MATERIAL SUPPLIED:
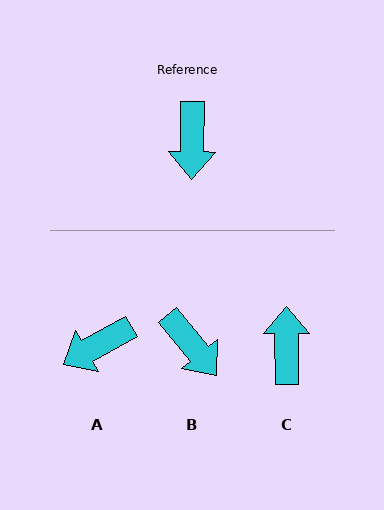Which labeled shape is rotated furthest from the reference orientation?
C, about 179 degrees away.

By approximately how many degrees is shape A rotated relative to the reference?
Approximately 60 degrees clockwise.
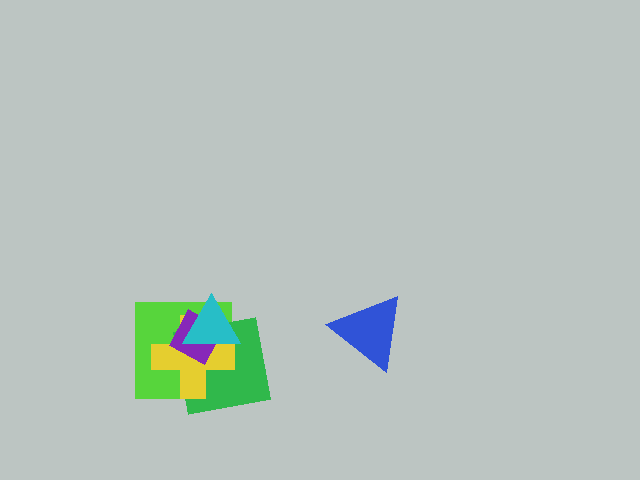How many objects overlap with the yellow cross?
4 objects overlap with the yellow cross.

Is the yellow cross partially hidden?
Yes, it is partially covered by another shape.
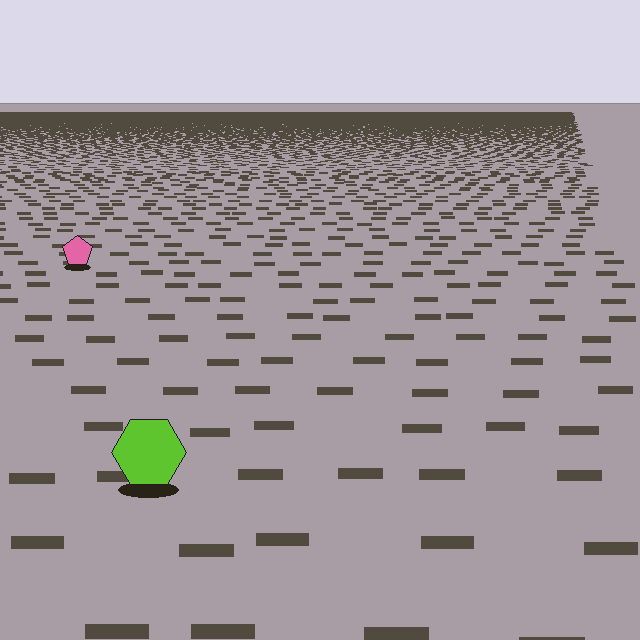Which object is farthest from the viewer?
The pink pentagon is farthest from the viewer. It appears smaller and the ground texture around it is denser.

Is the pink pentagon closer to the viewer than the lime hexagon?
No. The lime hexagon is closer — you can tell from the texture gradient: the ground texture is coarser near it.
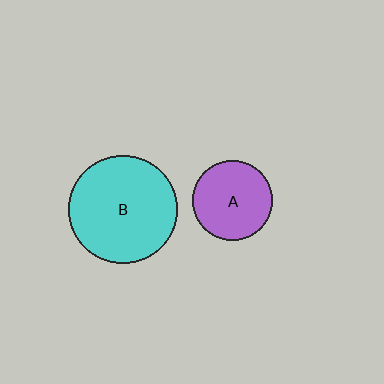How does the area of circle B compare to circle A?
Approximately 1.8 times.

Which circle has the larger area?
Circle B (cyan).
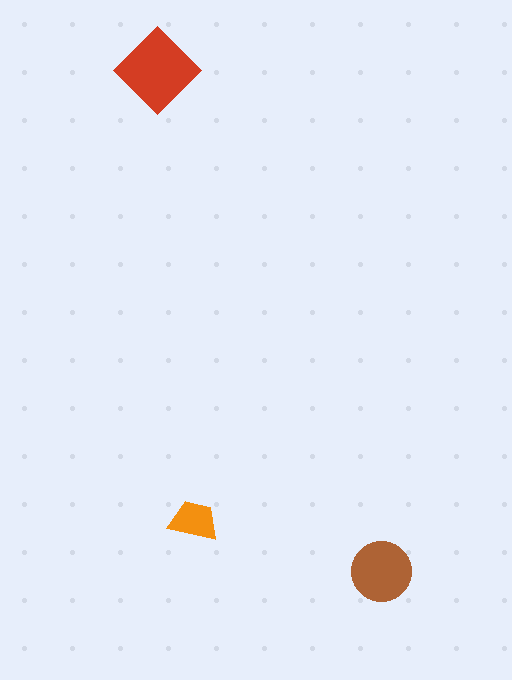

PROBLEM REQUIREMENTS:
Repeat the line containing "How many objects" and every line after it up to the end of the material above, exactly as they stand, minus the pictures.

SOLVED PROBLEM:
How many objects overlap with the yellow cross?
4 objects overlap with the yellow cross.

Is the yellow cross partially hidden?
Yes, it is partially covered by another shape.
Which object is farthest from the viewer?
The pink pentagon is farthest from the viewer. It appears smaller and the ground texture around it is denser.

Is the pink pentagon closer to the viewer than the lime hexagon?
No. The lime hexagon is closer — you can tell from the texture gradient: the ground texture is coarser near it.
How does the area of circle B compare to circle A?
Approximately 1.8 times.

Which circle has the larger area?
Circle B (cyan).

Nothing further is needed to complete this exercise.